**Supplied data**:
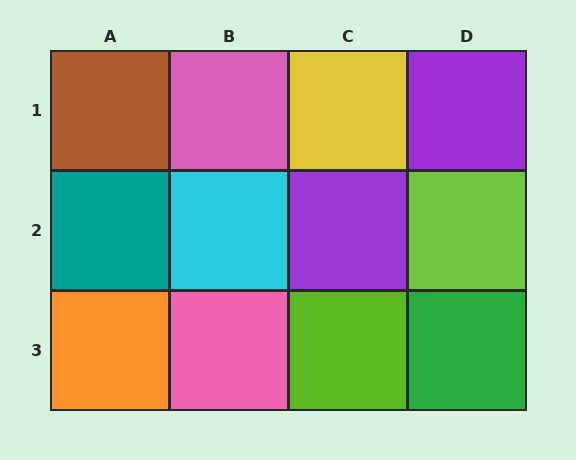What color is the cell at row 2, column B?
Cyan.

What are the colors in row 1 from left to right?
Brown, pink, yellow, purple.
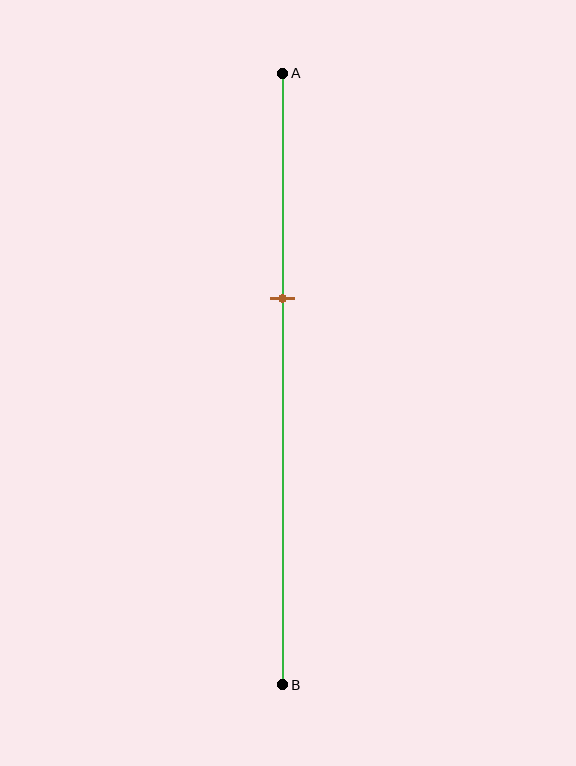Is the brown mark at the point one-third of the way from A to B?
No, the mark is at about 35% from A, not at the 33% one-third point.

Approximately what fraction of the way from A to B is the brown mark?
The brown mark is approximately 35% of the way from A to B.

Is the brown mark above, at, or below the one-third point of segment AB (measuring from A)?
The brown mark is below the one-third point of segment AB.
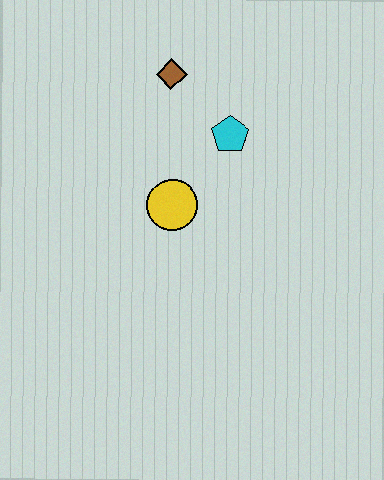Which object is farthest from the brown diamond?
The yellow circle is farthest from the brown diamond.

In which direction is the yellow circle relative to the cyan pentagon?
The yellow circle is below the cyan pentagon.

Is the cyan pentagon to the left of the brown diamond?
No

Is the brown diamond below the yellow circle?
No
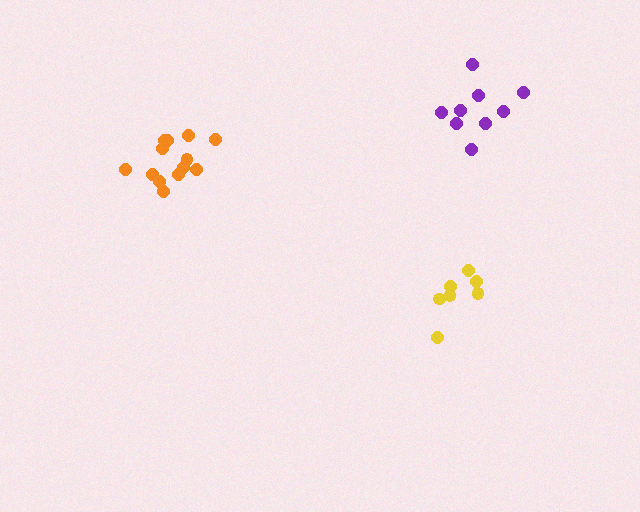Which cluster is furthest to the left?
The orange cluster is leftmost.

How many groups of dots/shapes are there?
There are 3 groups.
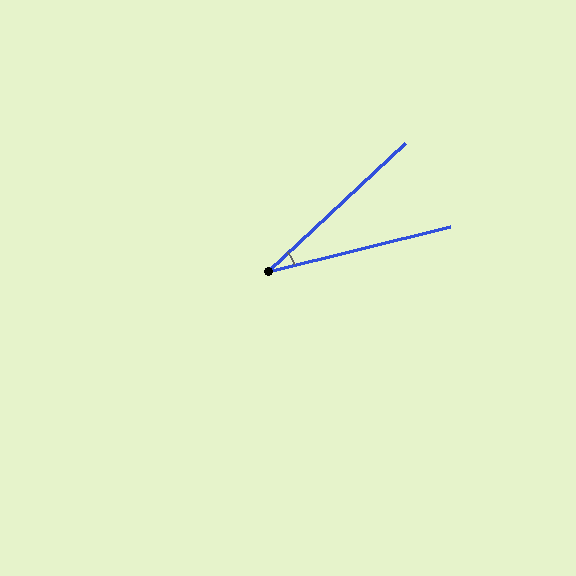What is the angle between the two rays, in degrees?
Approximately 29 degrees.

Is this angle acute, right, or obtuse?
It is acute.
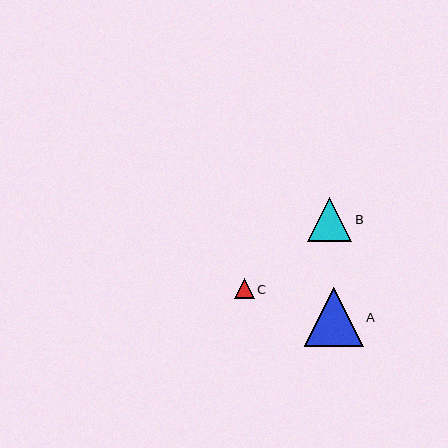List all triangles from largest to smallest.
From largest to smallest: A, B, C.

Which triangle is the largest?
Triangle A is the largest with a size of approximately 59 pixels.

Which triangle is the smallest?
Triangle C is the smallest with a size of approximately 20 pixels.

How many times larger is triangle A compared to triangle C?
Triangle A is approximately 2.9 times the size of triangle C.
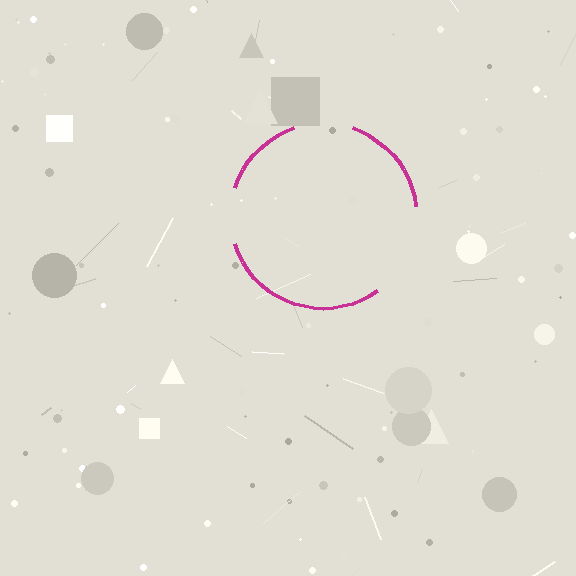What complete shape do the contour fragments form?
The contour fragments form a circle.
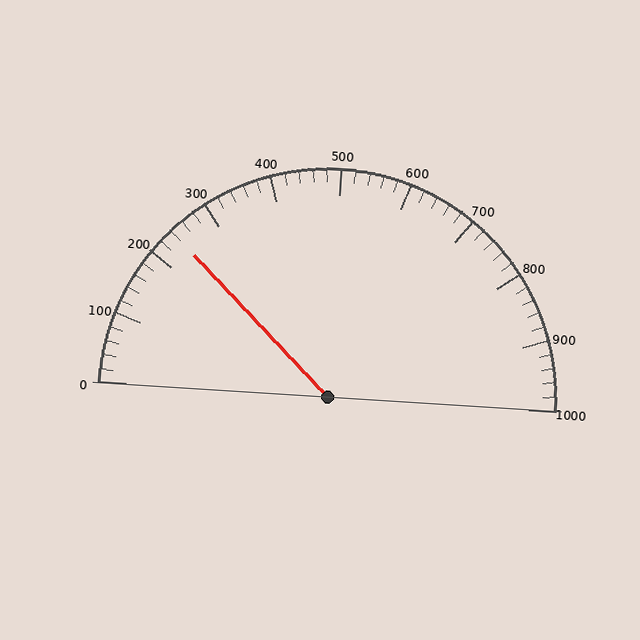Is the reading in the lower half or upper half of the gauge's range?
The reading is in the lower half of the range (0 to 1000).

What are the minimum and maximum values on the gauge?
The gauge ranges from 0 to 1000.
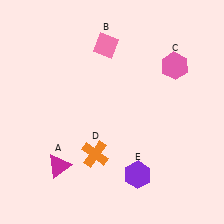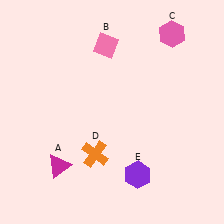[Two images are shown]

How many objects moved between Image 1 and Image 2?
1 object moved between the two images.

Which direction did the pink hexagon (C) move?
The pink hexagon (C) moved up.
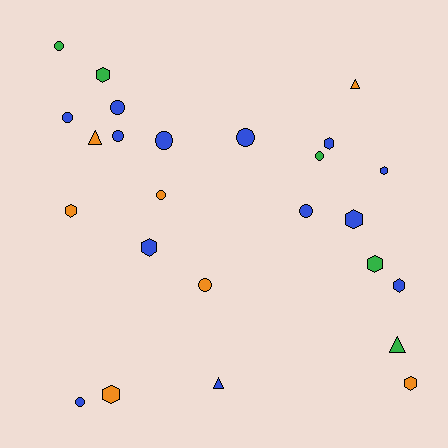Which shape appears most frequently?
Circle, with 11 objects.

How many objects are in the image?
There are 25 objects.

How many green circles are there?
There are 2 green circles.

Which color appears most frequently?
Blue, with 13 objects.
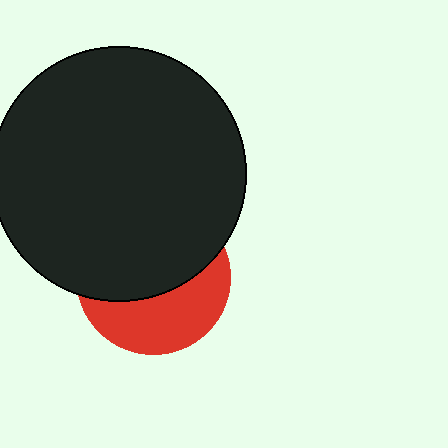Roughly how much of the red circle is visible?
A small part of it is visible (roughly 41%).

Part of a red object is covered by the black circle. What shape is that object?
It is a circle.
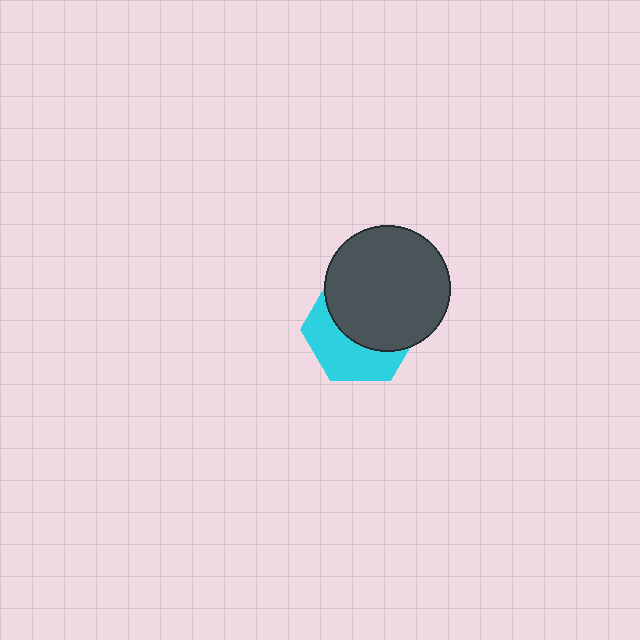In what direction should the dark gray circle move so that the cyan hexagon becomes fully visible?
The dark gray circle should move up. That is the shortest direction to clear the overlap and leave the cyan hexagon fully visible.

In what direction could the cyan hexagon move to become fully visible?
The cyan hexagon could move down. That would shift it out from behind the dark gray circle entirely.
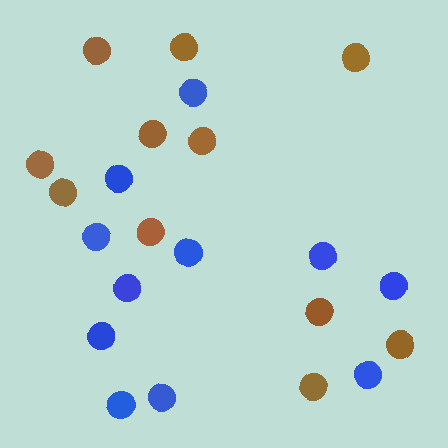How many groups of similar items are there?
There are 2 groups: one group of brown circles (11) and one group of blue circles (11).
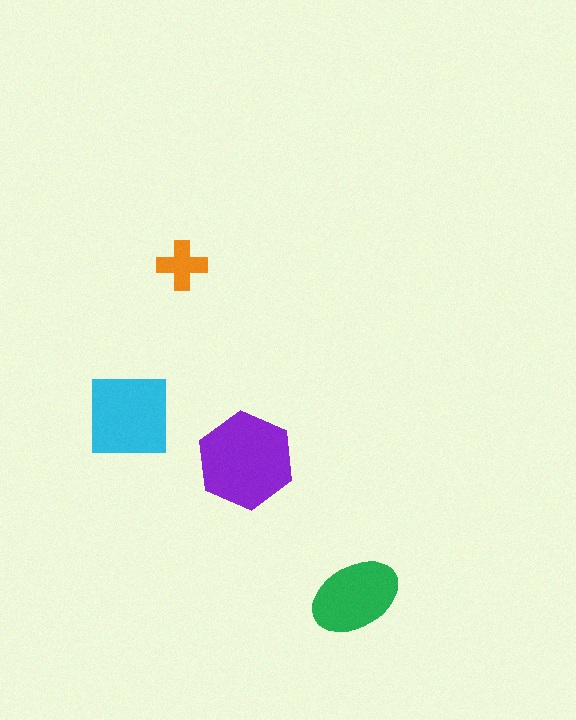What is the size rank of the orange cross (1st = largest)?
4th.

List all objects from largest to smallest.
The purple hexagon, the cyan square, the green ellipse, the orange cross.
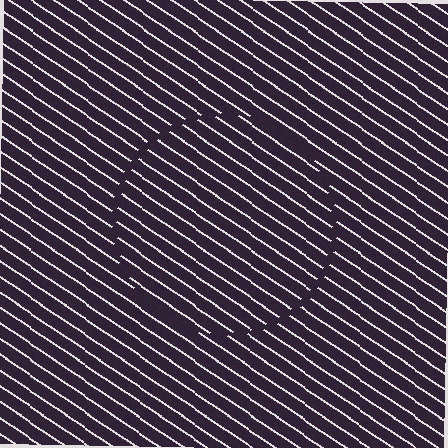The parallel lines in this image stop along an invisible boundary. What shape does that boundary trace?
An illusory circle. The interior of the shape contains the same grating, shifted by half a period — the contour is defined by the phase discontinuity where line-ends from the inner and outer gratings abut.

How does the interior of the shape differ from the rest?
The interior of the shape contains the same grating, shifted by half a period — the contour is defined by the phase discontinuity where line-ends from the inner and outer gratings abut.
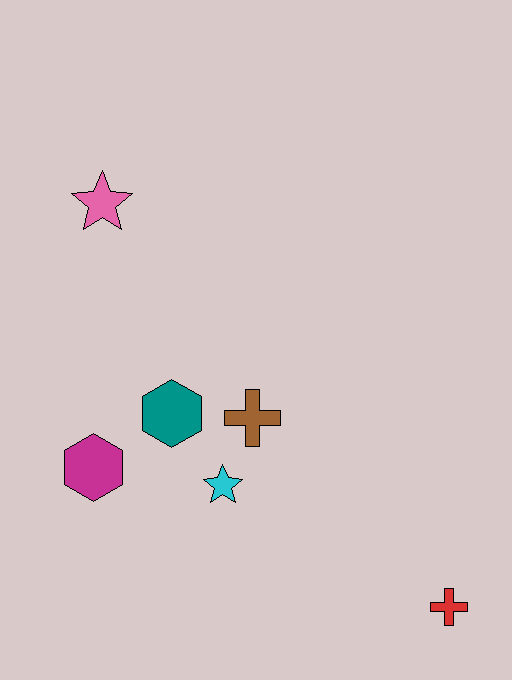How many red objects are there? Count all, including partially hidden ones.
There is 1 red object.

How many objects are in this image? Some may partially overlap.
There are 6 objects.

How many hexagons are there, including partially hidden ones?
There are 2 hexagons.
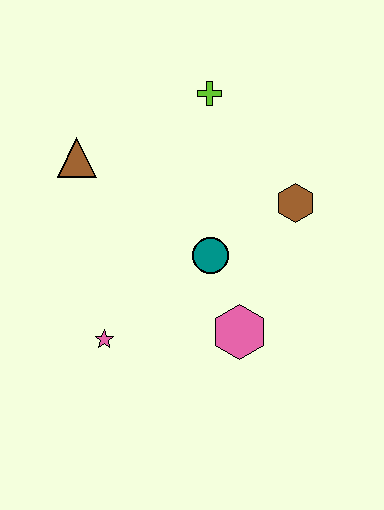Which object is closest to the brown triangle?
The lime cross is closest to the brown triangle.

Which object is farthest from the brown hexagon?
The pink star is farthest from the brown hexagon.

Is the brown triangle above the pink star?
Yes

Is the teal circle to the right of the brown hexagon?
No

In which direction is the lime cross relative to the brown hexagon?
The lime cross is above the brown hexagon.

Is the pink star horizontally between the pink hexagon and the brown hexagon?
No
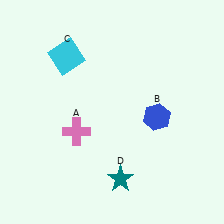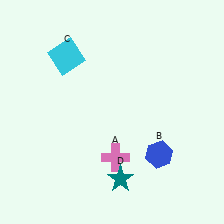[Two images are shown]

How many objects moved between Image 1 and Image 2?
2 objects moved between the two images.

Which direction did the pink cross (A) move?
The pink cross (A) moved down and to the right.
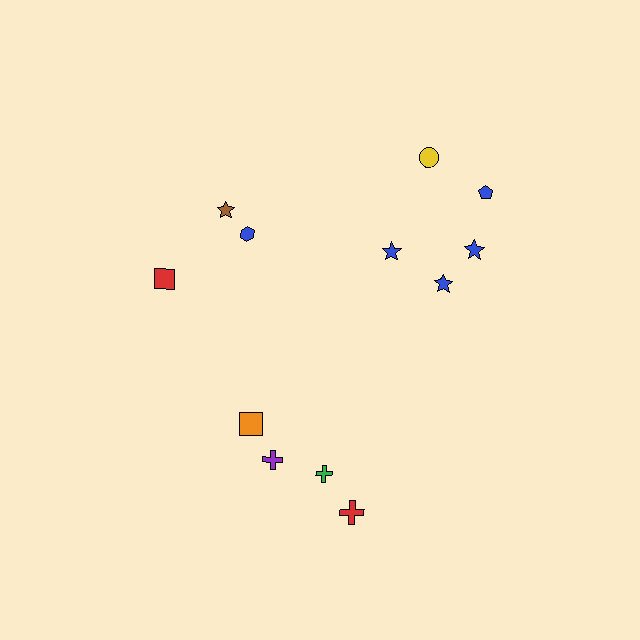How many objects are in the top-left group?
There are 3 objects.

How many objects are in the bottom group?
There are 4 objects.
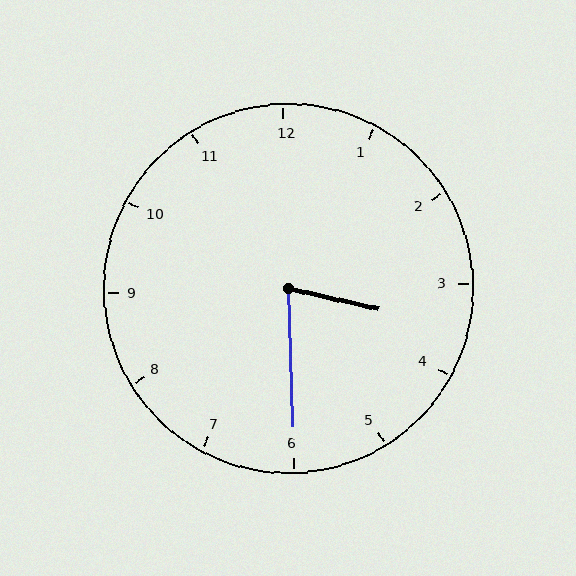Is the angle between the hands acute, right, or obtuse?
It is acute.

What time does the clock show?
3:30.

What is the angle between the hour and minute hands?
Approximately 75 degrees.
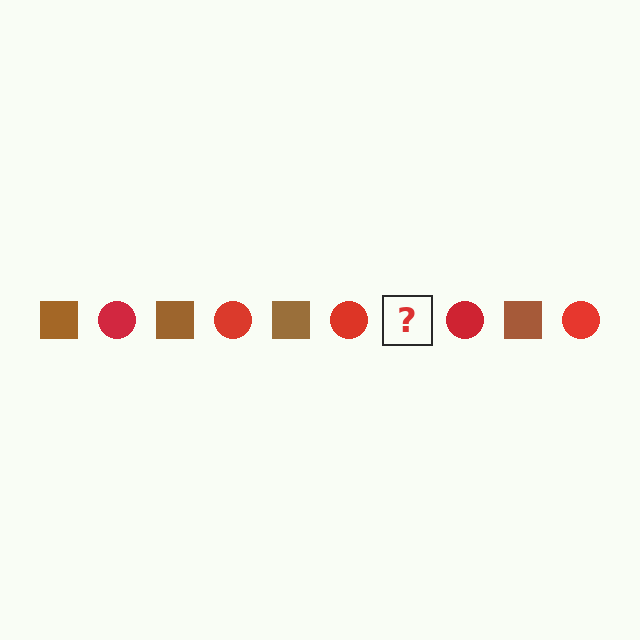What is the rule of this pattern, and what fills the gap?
The rule is that the pattern alternates between brown square and red circle. The gap should be filled with a brown square.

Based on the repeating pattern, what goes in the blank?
The blank should be a brown square.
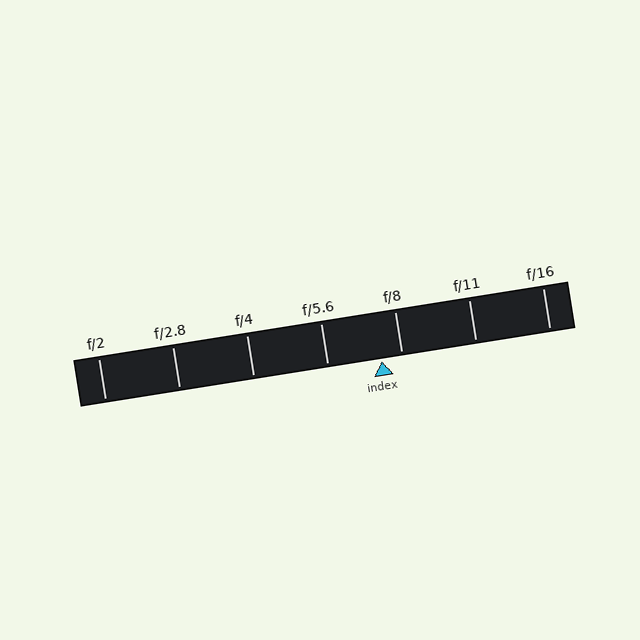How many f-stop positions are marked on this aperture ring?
There are 7 f-stop positions marked.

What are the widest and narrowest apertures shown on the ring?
The widest aperture shown is f/2 and the narrowest is f/16.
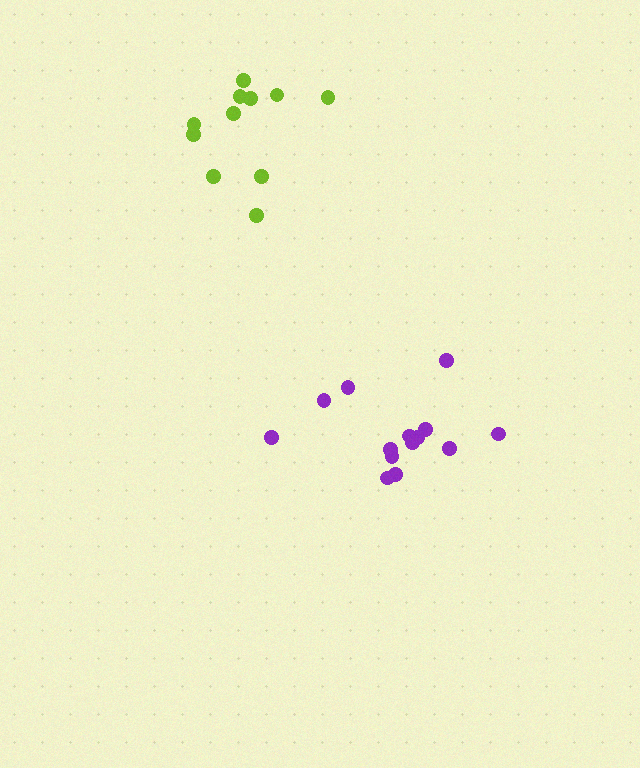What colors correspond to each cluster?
The clusters are colored: lime, purple.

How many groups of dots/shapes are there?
There are 2 groups.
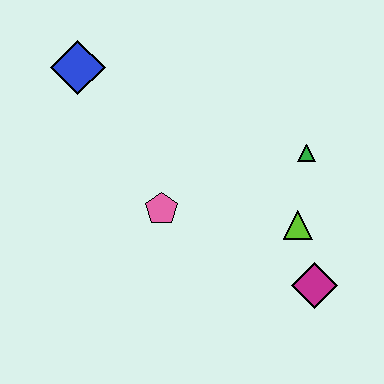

**Exercise aim**: Write out, word for word, the line containing "What time does the clock show?" and each line after it to the end of the data, and nothing more. Drop the pictures.

**Correct answer**:
What time does the clock show?
3:30.

What is the angle between the hour and minute hands?
Approximately 75 degrees.
What is the rule of this pattern, and what fills the gap?
The rule is that the pattern alternates between brown square and red circle. The gap should be filled with a brown square.

Based on the repeating pattern, what goes in the blank?
The blank should be a brown square.
How many f-stop positions are marked on this aperture ring?
There are 7 f-stop positions marked.

What are the widest and narrowest apertures shown on the ring?
The widest aperture shown is f/2 and the narrowest is f/16.
What colors correspond to each cluster?
The clusters are colored: lime, purple.

How many groups of dots/shapes are there?
There are 2 groups.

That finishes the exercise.